==== LISTED ENTRIES ====

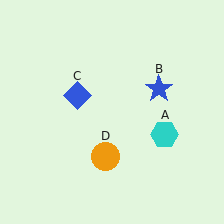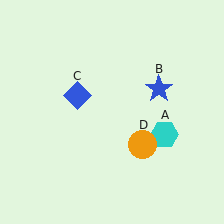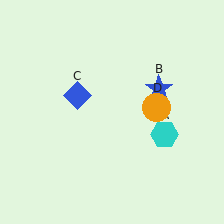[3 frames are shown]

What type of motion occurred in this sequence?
The orange circle (object D) rotated counterclockwise around the center of the scene.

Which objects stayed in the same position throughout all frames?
Cyan hexagon (object A) and blue star (object B) and blue diamond (object C) remained stationary.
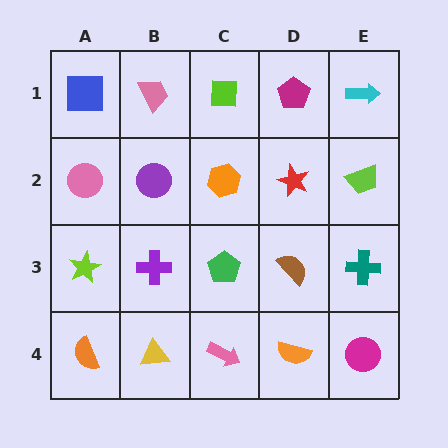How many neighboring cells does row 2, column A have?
3.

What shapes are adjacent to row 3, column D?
A red star (row 2, column D), an orange semicircle (row 4, column D), a green pentagon (row 3, column C), a teal cross (row 3, column E).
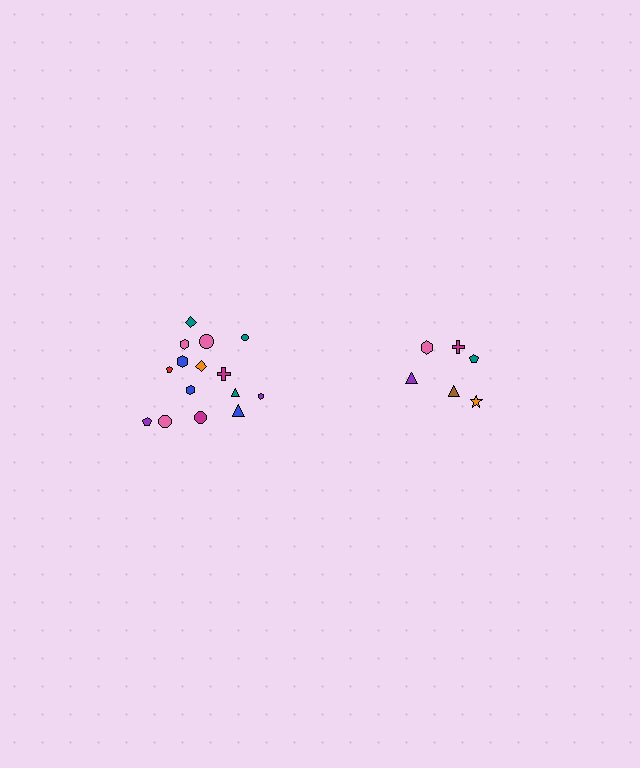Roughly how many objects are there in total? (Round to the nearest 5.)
Roughly 20 objects in total.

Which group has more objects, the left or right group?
The left group.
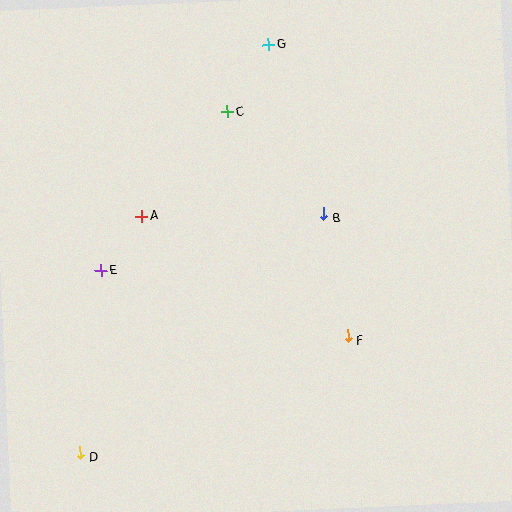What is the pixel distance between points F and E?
The distance between F and E is 257 pixels.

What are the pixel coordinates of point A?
Point A is at (142, 216).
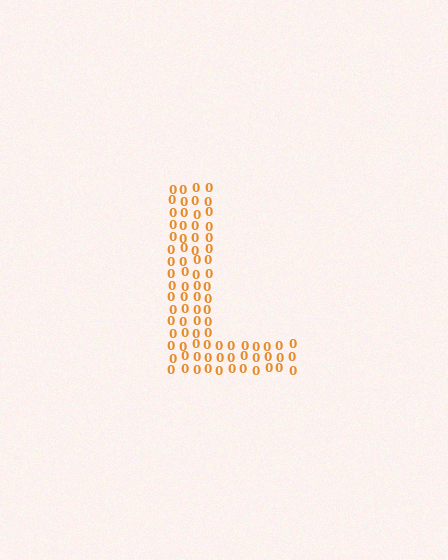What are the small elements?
The small elements are digit 0's.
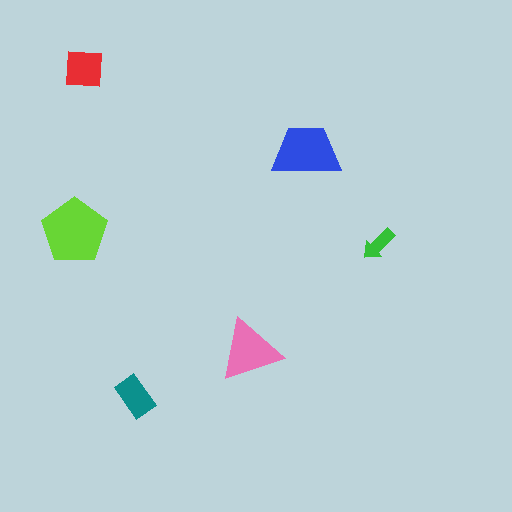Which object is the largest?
The lime pentagon.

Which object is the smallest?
The green arrow.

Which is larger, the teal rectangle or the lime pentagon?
The lime pentagon.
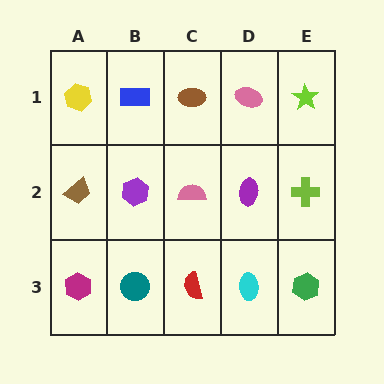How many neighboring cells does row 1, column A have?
2.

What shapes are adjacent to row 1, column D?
A purple ellipse (row 2, column D), a brown ellipse (row 1, column C), a lime star (row 1, column E).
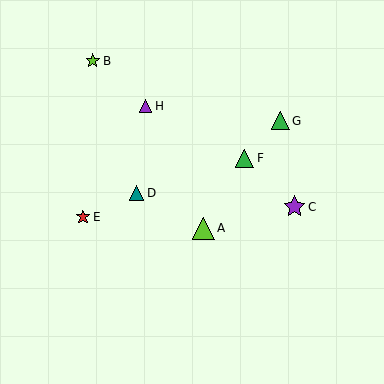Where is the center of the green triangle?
The center of the green triangle is at (245, 158).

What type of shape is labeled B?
Shape B is a lime star.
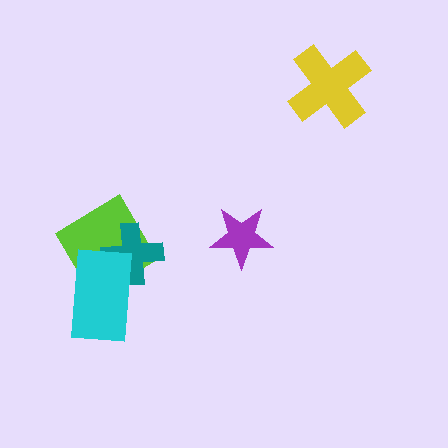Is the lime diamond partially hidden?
Yes, it is partially covered by another shape.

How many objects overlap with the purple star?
0 objects overlap with the purple star.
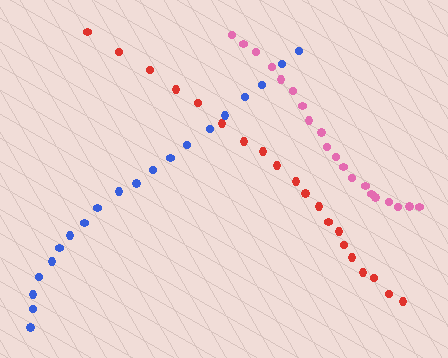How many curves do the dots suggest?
There are 3 distinct paths.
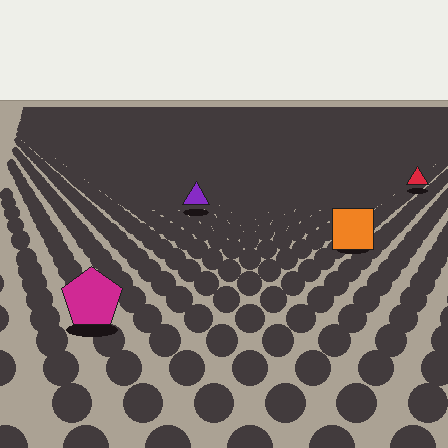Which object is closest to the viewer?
The magenta pentagon is closest. The texture marks near it are larger and more spread out.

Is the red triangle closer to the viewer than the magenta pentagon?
No. The magenta pentagon is closer — you can tell from the texture gradient: the ground texture is coarser near it.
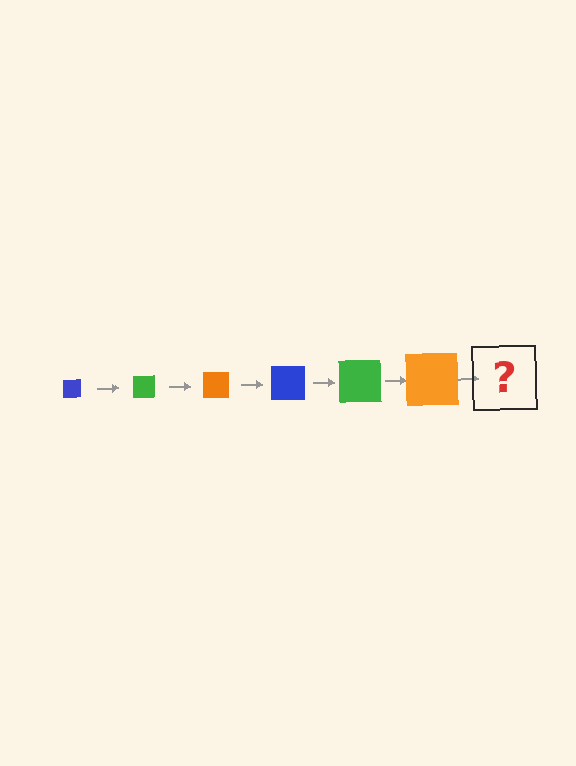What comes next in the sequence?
The next element should be a blue square, larger than the previous one.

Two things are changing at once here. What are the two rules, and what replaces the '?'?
The two rules are that the square grows larger each step and the color cycles through blue, green, and orange. The '?' should be a blue square, larger than the previous one.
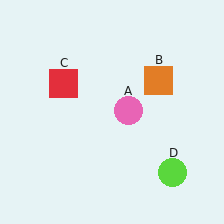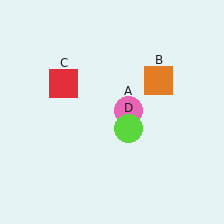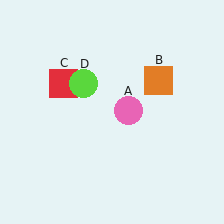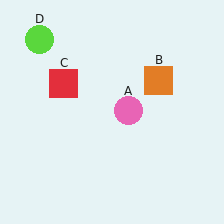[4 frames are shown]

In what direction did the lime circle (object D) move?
The lime circle (object D) moved up and to the left.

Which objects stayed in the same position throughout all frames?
Pink circle (object A) and orange square (object B) and red square (object C) remained stationary.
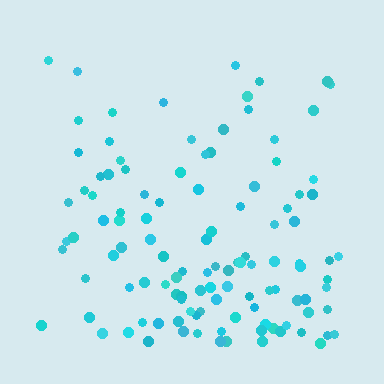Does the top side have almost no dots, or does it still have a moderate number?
Still a moderate number, just noticeably fewer than the bottom.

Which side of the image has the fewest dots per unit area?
The top.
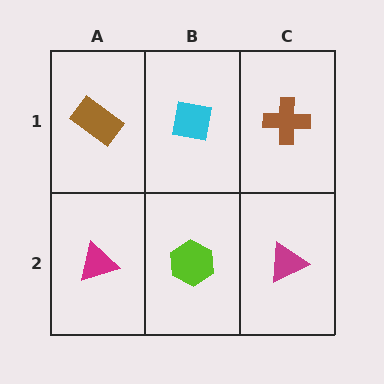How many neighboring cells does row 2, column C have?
2.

====

Your answer must be the entries repeated exactly, with no pictures.

[3 frames are shown]

What type of motion occurred in this sequence?
The orange circle (object D) rotated counterclockwise around the center of the scene.

Which objects stayed in the same position throughout all frames?
Cyan hexagon (object A) and blue star (object B) and blue diamond (object C) remained stationary.
How many neighboring cells does row 2, column A have?
3.

What shapes are adjacent to row 3, column D?
A red star (row 2, column D), an orange semicircle (row 4, column D), a green pentagon (row 3, column C), a teal cross (row 3, column E).
Roughly how many objects are there in total? (Round to the nearest 5.)
Roughly 20 objects in total.

Which group has more objects, the left or right group?
The left group.
What is the pixel distance between points F and E?
The distance between F and E is 257 pixels.

What are the pixel coordinates of point A?
Point A is at (142, 216).
What are the small elements?
The small elements are digit 0's.
Which object is the largest?
The lime pentagon.

Which object is the smallest?
The green arrow.

Which is larger, the teal rectangle or the lime pentagon?
The lime pentagon.
How many neighboring cells does row 1, column A have?
2.

What shapes are adjacent to row 1, column D?
A purple ellipse (row 2, column D), a brown ellipse (row 1, column C), a lime star (row 1, column E).
Where is the center of the green triangle?
The center of the green triangle is at (245, 158).

What type of shape is labeled B?
Shape B is a lime star.
Is the lime diamond partially hidden?
Yes, it is partially covered by another shape.

How many objects overlap with the purple star?
0 objects overlap with the purple star.
How many curves do the dots suggest?
There are 3 distinct paths.
Which object is closest to the viewer?
The magenta pentagon is closest. The texture marks near it are larger and more spread out.

Is the red triangle closer to the viewer than the magenta pentagon?
No. The magenta pentagon is closer — you can tell from the texture gradient: the ground texture is coarser near it.
What comes next in the sequence?
The next element should be a blue square, larger than the previous one.

Two things are changing at once here. What are the two rules, and what replaces the '?'?
The two rules are that the square grows larger each step and the color cycles through blue, green, and orange. The '?' should be a blue square, larger than the previous one.
[4 frames are shown]

In what direction did the lime circle (object D) move?
The lime circle (object D) moved up and to the left.

Which objects stayed in the same position throughout all frames?
Pink circle (object A) and orange square (object B) and red square (object C) remained stationary.
Does the top side have almost no dots, or does it still have a moderate number?
Still a moderate number, just noticeably fewer than the bottom.

Which side of the image has the fewest dots per unit area?
The top.
How many neighboring cells does row 2, column C have?
2.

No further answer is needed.